» **Objective**
In the entries below, locate the line with "Which object is in front of the cyan star?", then give again that line and all lines after it, exactly, with pictures omitted.

» **Given data**
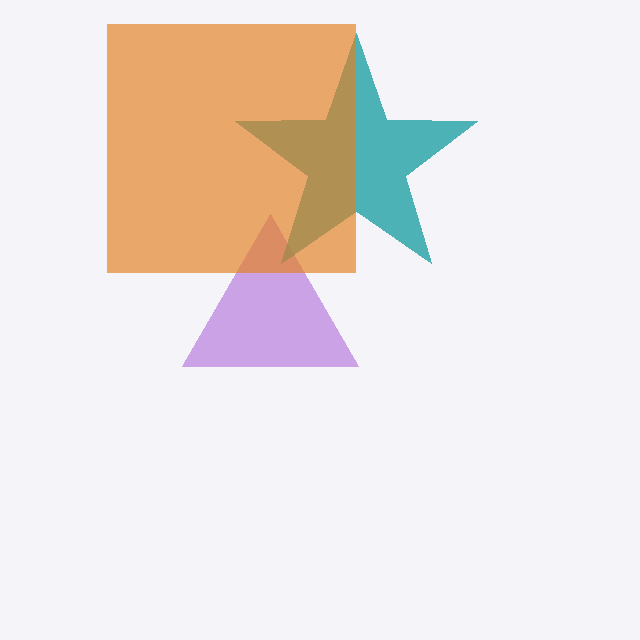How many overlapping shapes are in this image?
There are 3 overlapping shapes in the image.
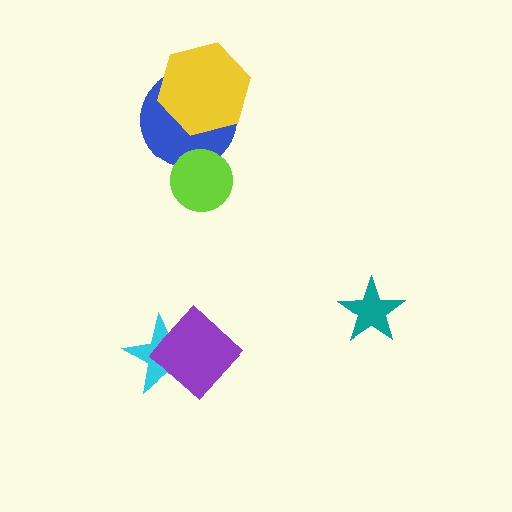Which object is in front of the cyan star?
The purple diamond is in front of the cyan star.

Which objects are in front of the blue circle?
2 objects cover part of the blue circle: the lime circle and the yellow hexagon.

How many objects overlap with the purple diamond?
1 object overlaps with the purple diamond.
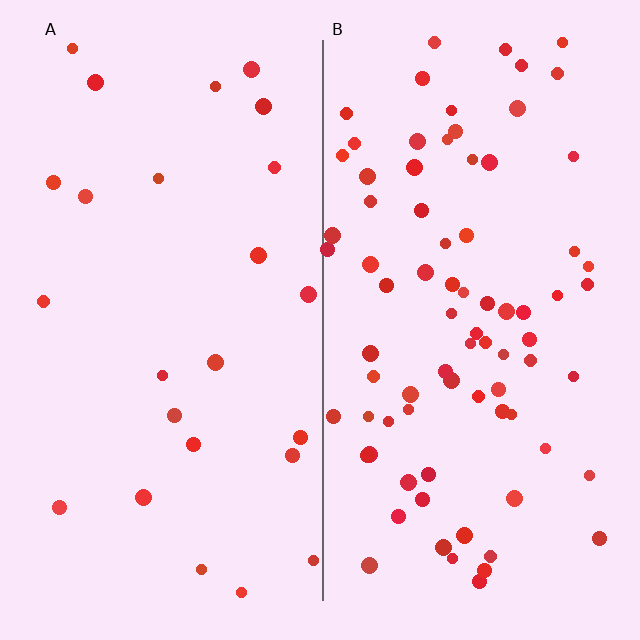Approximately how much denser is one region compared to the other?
Approximately 3.3× — region B over region A.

» **Exercise output**
Which object is in front of the cyan star?
The purple diamond is in front of the cyan star.

Which objects are in front of the blue circle?
2 objects cover part of the blue circle: the lime circle and the yellow hexagon.

How many objects overlap with the purple diamond?
1 object overlaps with the purple diamond.
Approximately how much denser is one region compared to the other?
Approximately 3.3× — region B over region A.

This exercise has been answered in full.